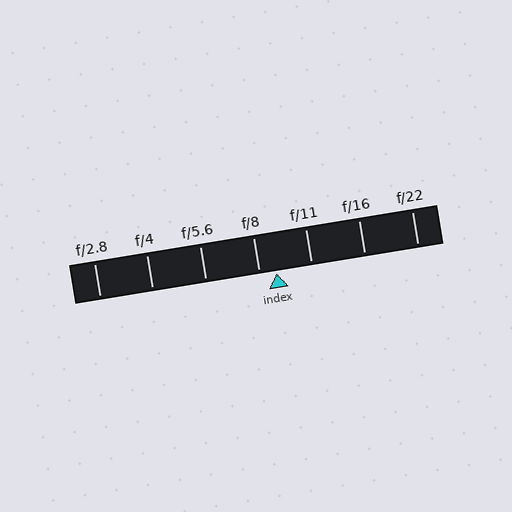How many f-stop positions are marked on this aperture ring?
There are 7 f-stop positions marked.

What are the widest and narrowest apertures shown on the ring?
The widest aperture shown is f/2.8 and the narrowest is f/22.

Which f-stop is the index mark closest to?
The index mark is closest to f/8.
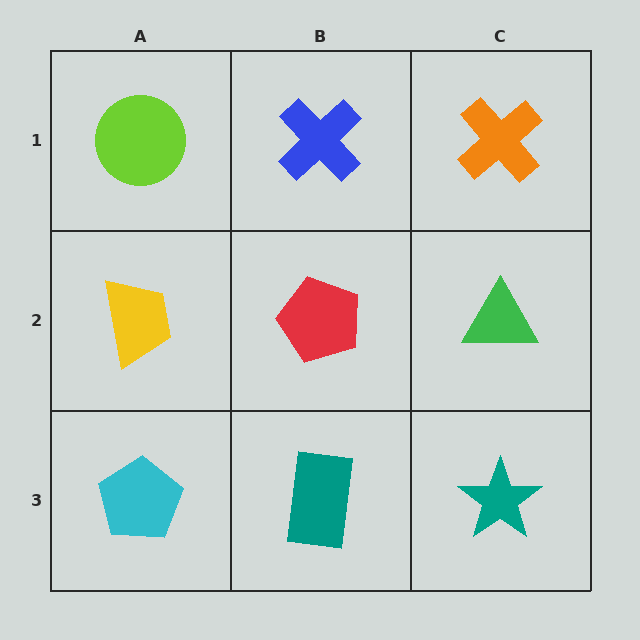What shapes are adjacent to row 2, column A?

═══

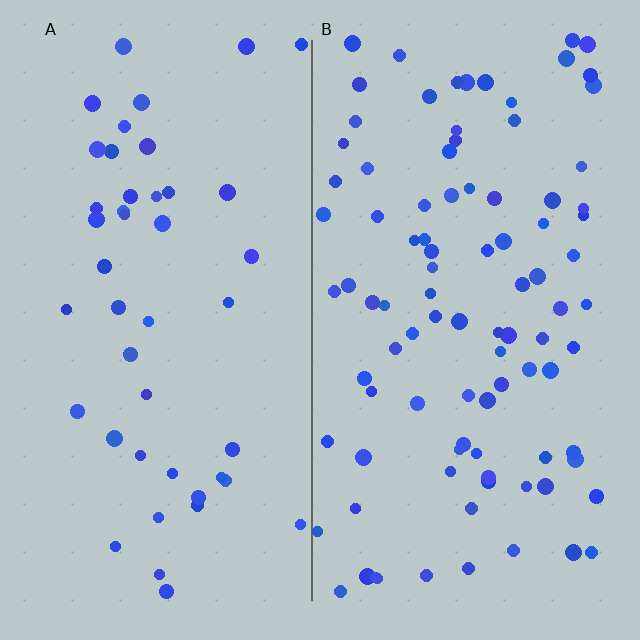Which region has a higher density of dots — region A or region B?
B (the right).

═══

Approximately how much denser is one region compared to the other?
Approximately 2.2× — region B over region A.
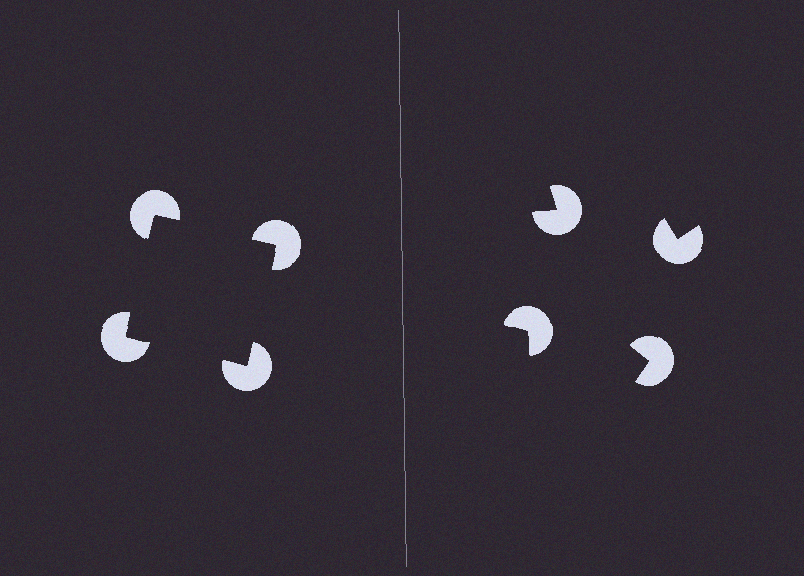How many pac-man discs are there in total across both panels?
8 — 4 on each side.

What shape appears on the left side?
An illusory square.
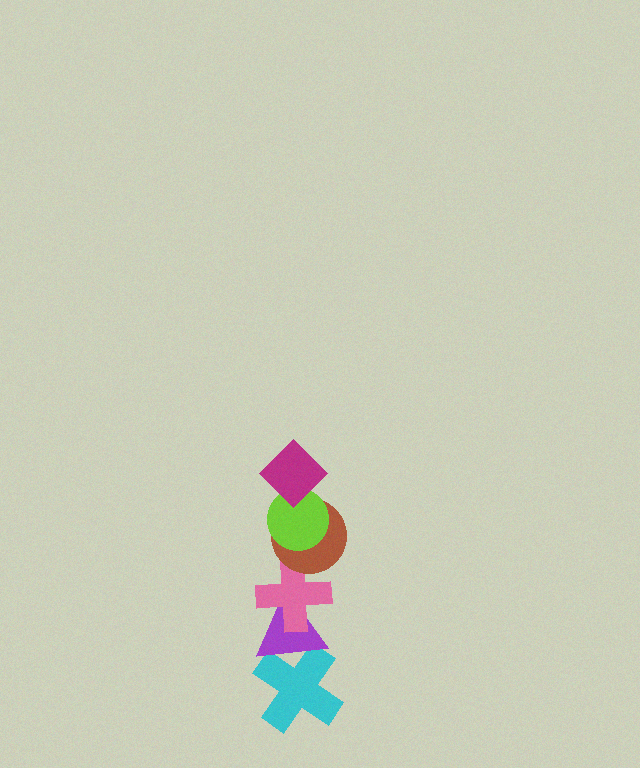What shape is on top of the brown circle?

═══

- _Directions_:
Restate word for word the part that opens with the line containing "How many f-stop" and closes with the line containing "What shapes are adjacent to row 2, column A?", both ends included, and nothing else. Omit any images.

- _Answer for this exercise_:
How many f-stop positions are marked on this aperture ring?
There are 7 f-stop positions marked.

What are the widest and narrowest apertures shown on the ring?
The widest aperture shown is f/2.8 and the narrowest is f/22.

Which f-stop is the index mark closest to?
The index mark is closest to f/8.
What shapes are adjacent to row 2, column A?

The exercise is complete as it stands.